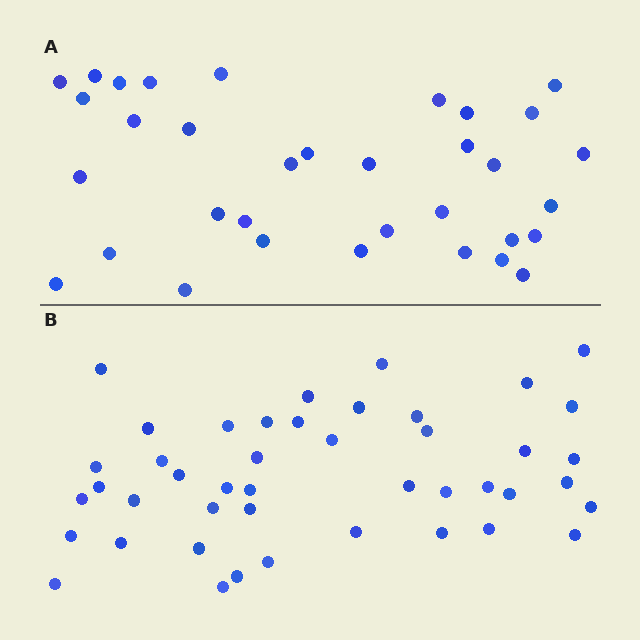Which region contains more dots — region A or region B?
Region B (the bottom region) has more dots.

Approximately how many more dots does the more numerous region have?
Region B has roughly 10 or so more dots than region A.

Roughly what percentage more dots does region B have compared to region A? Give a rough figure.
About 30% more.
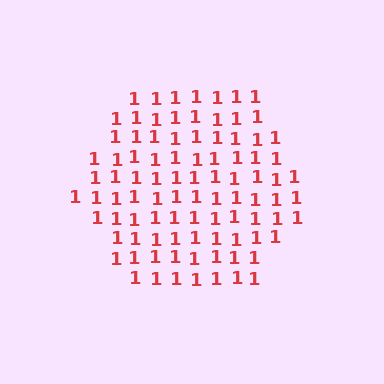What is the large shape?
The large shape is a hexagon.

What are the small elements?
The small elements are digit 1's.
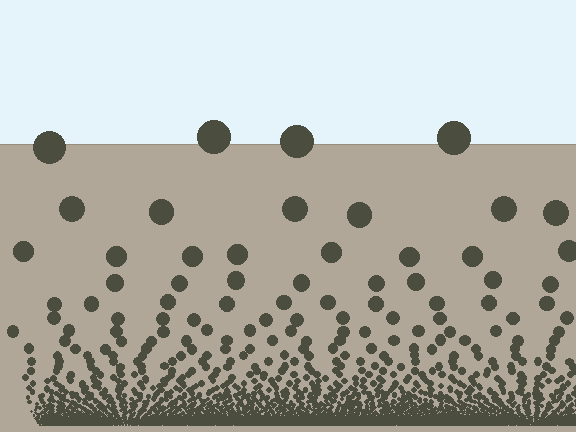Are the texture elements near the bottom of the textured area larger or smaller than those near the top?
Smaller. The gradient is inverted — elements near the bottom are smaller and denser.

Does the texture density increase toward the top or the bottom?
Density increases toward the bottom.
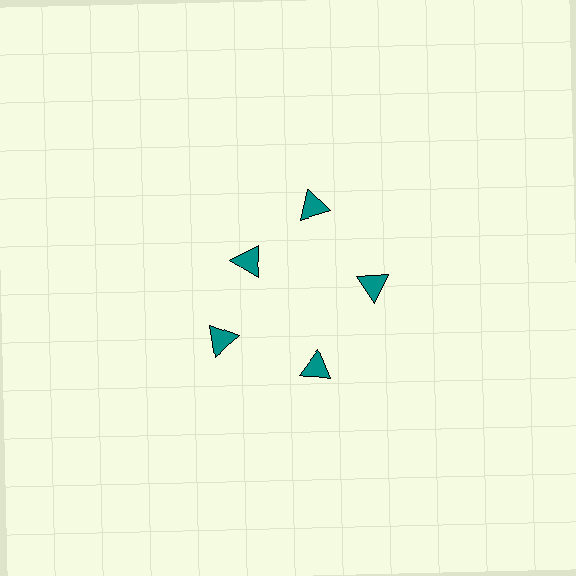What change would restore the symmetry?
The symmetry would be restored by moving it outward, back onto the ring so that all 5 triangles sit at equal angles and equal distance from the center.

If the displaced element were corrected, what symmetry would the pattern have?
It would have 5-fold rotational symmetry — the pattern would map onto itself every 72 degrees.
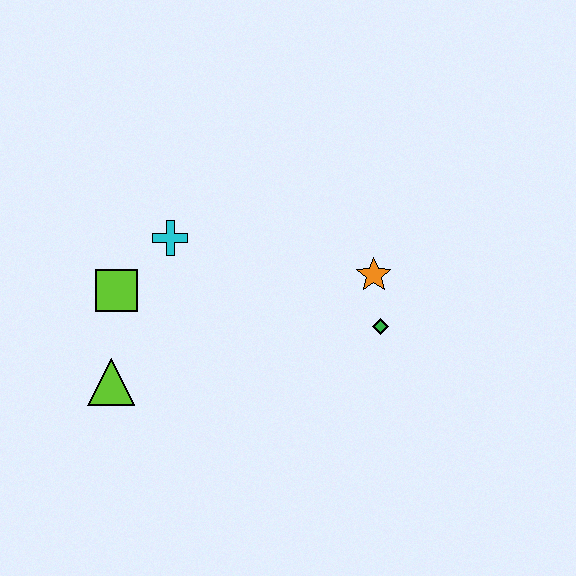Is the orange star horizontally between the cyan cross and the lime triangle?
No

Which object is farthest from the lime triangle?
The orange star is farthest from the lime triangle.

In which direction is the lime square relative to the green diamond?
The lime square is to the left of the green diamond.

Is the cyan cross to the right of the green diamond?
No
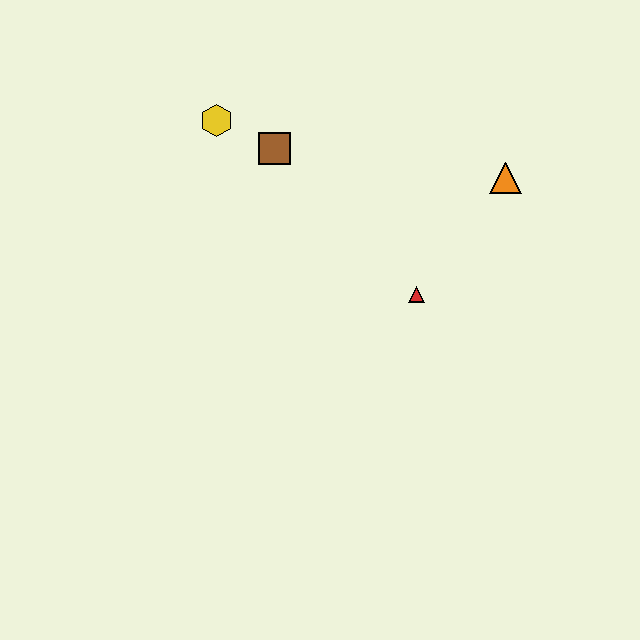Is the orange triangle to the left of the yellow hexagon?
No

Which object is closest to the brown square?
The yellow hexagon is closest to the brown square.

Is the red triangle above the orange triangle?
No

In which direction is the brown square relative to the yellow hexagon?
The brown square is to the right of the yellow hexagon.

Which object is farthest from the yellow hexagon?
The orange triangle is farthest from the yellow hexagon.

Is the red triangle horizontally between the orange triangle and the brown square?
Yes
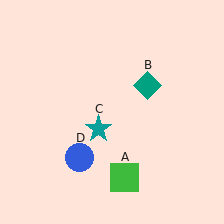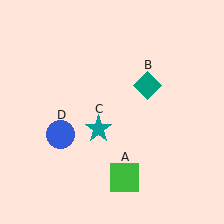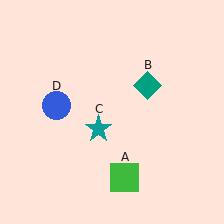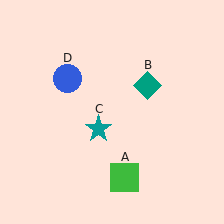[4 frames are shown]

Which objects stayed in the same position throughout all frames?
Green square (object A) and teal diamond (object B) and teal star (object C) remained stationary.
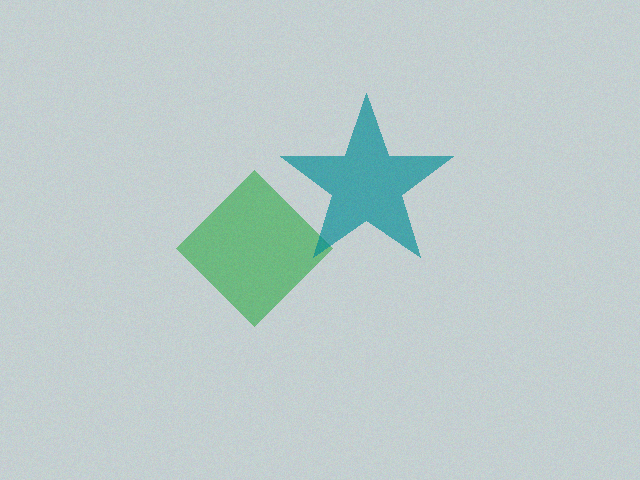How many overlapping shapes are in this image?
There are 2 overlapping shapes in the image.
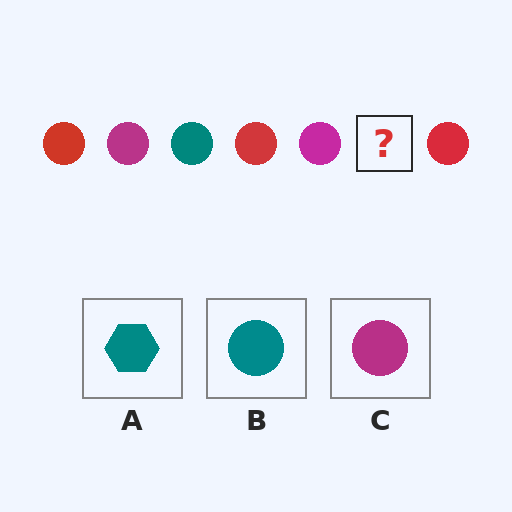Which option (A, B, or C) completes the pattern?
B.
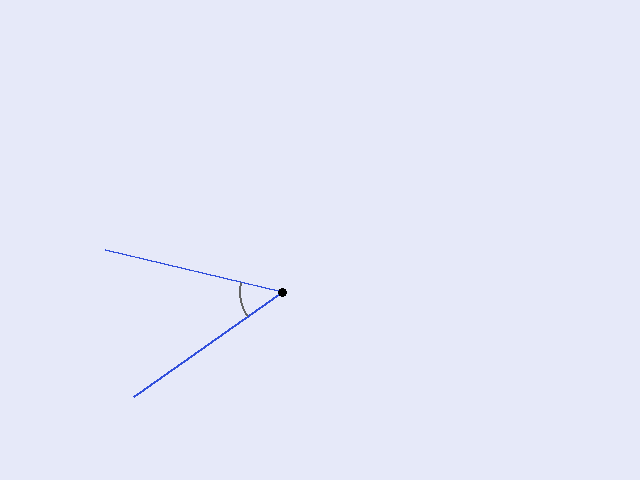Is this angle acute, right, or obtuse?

◆ ◆ ◆ ◆ ◆ ◆ ◆

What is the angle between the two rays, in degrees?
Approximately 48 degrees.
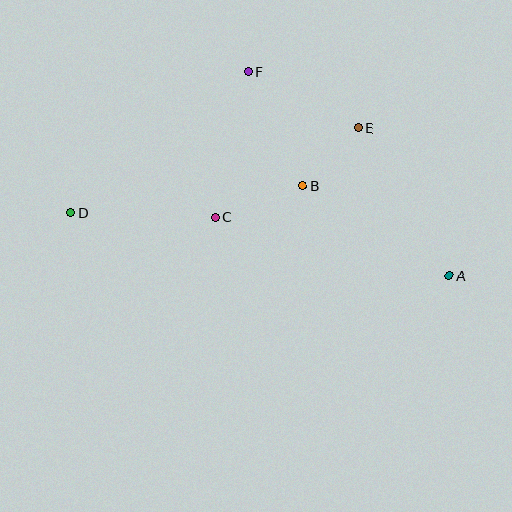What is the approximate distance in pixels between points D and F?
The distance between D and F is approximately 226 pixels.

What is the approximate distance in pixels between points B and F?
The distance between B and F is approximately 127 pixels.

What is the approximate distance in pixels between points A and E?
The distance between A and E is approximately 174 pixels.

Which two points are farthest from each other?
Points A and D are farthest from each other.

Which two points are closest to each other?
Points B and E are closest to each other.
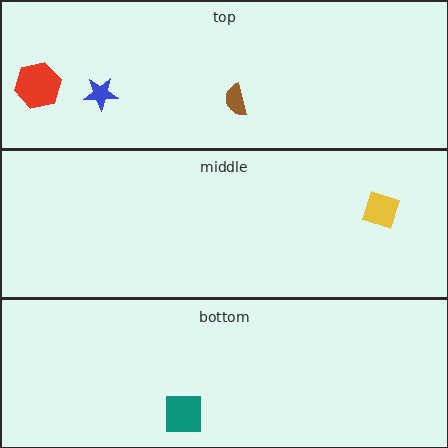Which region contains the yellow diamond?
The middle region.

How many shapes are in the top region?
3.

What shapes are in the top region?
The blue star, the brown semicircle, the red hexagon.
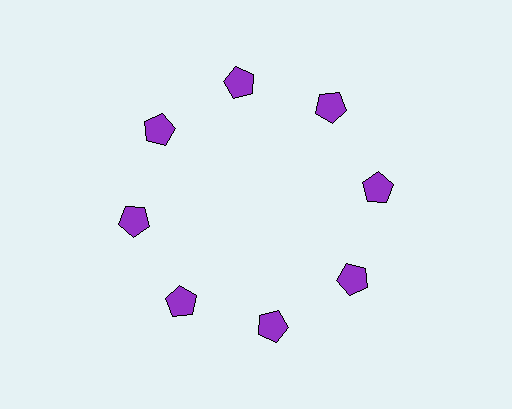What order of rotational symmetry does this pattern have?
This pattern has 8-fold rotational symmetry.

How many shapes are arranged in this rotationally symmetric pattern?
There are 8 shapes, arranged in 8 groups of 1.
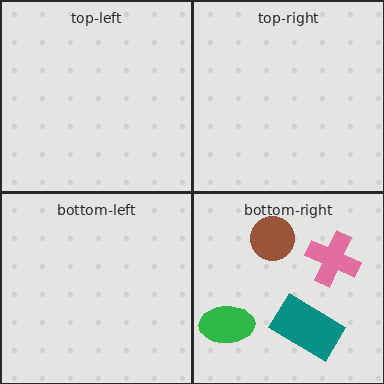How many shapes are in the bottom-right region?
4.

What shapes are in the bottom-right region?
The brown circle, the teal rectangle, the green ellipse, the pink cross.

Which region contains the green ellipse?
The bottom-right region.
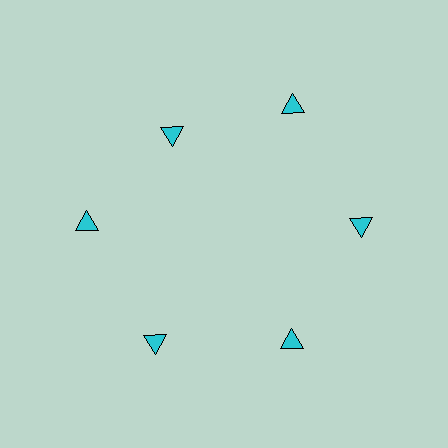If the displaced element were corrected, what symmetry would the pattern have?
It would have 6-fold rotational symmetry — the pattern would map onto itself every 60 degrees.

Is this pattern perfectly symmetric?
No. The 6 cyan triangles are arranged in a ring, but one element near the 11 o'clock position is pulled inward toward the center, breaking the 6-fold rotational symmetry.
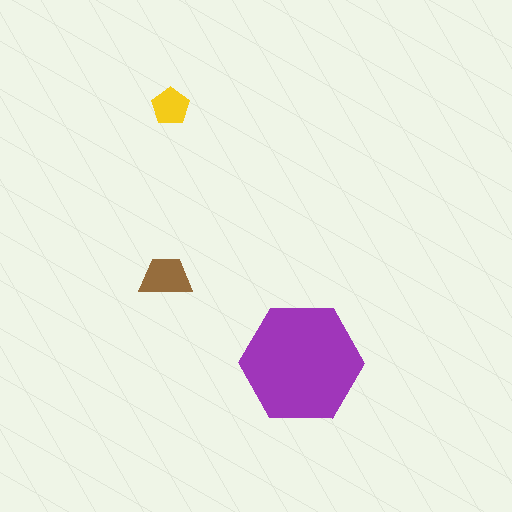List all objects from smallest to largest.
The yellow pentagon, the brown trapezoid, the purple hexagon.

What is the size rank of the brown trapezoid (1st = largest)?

◆ ◆ ◆ ◆ ◆ ◆ ◆

* _PROMPT_: The first line to give again is the one with "Which objects stayed", and the last is the one with "Is this angle acute, right, or obtuse?". Repeat them and everything between exactly, minus the pictures.

* _CORRECT ANSWER_:
Which objects stayed in the same position throughout all frames?
Green square (object A) and teal diamond (object B) and teal star (object C) remained stationary.
How many overlapping shapes are in this image?
There are 2 overlapping shapes in the image.
Which option (A, B, or C) completes the pattern?
B.
Is this angle acute, right, or obtuse?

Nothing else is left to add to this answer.